--- begin Rows ---

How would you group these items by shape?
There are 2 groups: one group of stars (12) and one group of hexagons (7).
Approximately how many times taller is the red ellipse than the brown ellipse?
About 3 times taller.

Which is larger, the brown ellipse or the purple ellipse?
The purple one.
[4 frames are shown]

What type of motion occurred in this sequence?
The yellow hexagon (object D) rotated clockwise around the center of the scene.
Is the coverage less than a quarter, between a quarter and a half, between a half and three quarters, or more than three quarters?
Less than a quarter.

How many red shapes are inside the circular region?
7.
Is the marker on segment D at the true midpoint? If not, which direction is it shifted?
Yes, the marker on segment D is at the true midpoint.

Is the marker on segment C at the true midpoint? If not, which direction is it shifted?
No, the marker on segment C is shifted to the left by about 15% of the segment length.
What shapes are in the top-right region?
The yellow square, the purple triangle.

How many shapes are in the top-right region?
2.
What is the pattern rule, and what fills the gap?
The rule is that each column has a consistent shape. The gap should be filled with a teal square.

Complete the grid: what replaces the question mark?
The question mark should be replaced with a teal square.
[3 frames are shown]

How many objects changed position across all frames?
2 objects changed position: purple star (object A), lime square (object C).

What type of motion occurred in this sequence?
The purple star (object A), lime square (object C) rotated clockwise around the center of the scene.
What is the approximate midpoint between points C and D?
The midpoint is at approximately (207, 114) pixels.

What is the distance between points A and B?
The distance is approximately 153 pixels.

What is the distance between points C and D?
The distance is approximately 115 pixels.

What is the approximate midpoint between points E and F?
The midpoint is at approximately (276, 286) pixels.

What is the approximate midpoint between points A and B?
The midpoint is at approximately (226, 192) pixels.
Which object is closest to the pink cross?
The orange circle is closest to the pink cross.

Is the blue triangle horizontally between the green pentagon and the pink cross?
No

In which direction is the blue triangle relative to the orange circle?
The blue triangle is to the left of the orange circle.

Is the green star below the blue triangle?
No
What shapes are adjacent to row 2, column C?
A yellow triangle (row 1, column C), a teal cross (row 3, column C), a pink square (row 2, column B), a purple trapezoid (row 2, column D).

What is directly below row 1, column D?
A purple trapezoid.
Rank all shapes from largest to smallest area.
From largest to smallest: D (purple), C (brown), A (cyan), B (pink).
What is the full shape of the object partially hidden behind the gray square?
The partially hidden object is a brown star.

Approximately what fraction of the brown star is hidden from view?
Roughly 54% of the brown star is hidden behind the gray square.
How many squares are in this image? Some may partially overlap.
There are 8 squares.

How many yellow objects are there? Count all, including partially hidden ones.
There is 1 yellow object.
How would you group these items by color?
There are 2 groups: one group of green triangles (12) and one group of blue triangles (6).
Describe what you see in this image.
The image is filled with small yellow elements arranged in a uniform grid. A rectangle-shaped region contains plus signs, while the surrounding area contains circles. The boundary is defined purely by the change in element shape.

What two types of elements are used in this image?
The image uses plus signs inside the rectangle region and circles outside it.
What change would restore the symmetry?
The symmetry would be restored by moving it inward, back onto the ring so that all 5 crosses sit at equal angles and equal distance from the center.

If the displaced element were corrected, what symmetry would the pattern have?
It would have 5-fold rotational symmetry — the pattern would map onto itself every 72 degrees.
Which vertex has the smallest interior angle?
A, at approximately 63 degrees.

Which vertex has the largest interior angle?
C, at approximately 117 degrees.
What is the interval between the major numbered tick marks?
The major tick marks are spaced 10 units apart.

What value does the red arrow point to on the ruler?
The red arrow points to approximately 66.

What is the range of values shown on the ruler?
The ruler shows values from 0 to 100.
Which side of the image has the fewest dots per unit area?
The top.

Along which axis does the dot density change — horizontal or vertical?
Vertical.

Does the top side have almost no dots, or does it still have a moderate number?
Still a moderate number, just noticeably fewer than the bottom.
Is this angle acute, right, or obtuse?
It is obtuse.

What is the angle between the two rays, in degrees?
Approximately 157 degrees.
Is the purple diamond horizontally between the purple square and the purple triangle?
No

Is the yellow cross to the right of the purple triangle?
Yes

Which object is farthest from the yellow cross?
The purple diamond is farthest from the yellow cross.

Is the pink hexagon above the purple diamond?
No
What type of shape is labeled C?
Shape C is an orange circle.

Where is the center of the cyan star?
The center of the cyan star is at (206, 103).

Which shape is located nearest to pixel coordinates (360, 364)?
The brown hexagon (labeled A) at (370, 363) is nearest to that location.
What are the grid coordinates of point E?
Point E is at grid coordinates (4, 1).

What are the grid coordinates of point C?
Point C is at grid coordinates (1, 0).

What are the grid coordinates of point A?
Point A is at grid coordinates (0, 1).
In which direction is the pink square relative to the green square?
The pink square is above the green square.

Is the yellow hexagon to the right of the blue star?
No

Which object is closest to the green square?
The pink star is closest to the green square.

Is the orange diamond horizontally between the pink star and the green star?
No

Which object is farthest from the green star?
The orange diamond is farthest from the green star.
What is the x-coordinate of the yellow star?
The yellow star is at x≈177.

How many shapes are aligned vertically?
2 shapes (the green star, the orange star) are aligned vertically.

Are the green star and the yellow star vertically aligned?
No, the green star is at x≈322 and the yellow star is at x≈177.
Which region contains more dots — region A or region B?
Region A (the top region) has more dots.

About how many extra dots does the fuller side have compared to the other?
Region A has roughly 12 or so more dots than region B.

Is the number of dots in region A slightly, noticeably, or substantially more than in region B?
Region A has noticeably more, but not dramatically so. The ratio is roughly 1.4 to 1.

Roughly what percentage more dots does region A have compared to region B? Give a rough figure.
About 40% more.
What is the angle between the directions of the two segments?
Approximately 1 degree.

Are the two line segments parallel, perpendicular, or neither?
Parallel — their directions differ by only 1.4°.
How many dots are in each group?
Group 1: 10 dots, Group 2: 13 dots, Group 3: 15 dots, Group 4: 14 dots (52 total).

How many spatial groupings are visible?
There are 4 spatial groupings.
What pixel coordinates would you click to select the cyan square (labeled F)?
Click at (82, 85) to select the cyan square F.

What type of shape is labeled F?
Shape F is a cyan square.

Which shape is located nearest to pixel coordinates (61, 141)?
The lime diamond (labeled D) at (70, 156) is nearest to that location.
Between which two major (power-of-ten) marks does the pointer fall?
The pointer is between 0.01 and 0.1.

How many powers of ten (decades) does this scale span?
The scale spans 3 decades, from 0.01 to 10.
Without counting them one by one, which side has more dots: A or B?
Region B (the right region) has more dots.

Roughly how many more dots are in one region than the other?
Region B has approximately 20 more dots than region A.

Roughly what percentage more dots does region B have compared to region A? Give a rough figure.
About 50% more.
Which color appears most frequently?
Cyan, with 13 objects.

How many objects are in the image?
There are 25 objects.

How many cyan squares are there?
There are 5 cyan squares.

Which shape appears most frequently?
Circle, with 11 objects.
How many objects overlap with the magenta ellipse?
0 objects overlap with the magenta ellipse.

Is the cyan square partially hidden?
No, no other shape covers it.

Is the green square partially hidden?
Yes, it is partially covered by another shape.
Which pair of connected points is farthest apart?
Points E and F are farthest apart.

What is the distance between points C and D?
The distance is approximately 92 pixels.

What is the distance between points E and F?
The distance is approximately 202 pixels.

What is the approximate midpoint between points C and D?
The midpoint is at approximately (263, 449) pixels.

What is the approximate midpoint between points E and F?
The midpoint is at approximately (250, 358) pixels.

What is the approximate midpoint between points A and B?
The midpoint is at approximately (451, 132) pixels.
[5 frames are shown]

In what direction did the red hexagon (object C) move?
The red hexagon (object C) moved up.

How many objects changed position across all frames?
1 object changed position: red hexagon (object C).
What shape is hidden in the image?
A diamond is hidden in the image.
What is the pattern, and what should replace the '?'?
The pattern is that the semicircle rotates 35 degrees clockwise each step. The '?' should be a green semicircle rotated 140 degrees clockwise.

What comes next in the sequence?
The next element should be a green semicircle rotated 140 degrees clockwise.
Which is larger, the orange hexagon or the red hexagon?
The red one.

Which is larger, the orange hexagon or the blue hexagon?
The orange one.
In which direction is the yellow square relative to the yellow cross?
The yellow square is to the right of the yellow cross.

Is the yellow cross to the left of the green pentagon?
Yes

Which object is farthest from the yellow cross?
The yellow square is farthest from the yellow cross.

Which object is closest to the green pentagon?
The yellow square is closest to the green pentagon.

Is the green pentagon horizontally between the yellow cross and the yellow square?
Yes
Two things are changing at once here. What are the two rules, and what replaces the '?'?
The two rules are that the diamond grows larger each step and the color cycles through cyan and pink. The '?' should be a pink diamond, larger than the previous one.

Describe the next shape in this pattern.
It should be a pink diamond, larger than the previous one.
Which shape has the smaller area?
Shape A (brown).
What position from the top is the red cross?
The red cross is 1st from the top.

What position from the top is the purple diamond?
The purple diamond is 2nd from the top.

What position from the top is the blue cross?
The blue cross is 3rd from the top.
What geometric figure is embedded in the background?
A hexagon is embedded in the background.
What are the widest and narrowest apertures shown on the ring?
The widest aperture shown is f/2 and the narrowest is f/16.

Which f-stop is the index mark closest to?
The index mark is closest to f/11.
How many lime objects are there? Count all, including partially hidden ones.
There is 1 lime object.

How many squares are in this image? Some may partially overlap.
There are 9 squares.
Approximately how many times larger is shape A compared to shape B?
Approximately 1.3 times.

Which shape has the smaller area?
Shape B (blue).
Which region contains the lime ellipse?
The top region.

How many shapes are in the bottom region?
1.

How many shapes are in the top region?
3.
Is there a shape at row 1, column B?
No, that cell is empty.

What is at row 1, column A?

--- end Rows ---

- Stated exercise
Starting at the line that contains "What are the widest", output each remaining line of the listing, the last line included, exactly as it appears.

- The solution
What are the widest and narrowest apertures shown on the ring?
The widest aperture shown is f/2 and the narrowest is f/16.

Which f-stop is the index mark closest to?
The index mark is closest to f/11.
How many lime objects are there? Count all, including partially hidden ones.
There is 1 lime object.

How many squares are in this image? Some may partially overlap.
There are 9 squares.
Approximately how many times larger is shape A compared to shape B?
Approximately 1.3 times.

Which shape has the smaller area?
Shape B (blue).
Which region contains the lime ellipse?
The top region.

How many shapes are in the bottom region?
1.

How many shapes are in the top region?
3.
Is there a shape at row 1, column B?
No, that cell is empty.

What is at row 1, column A?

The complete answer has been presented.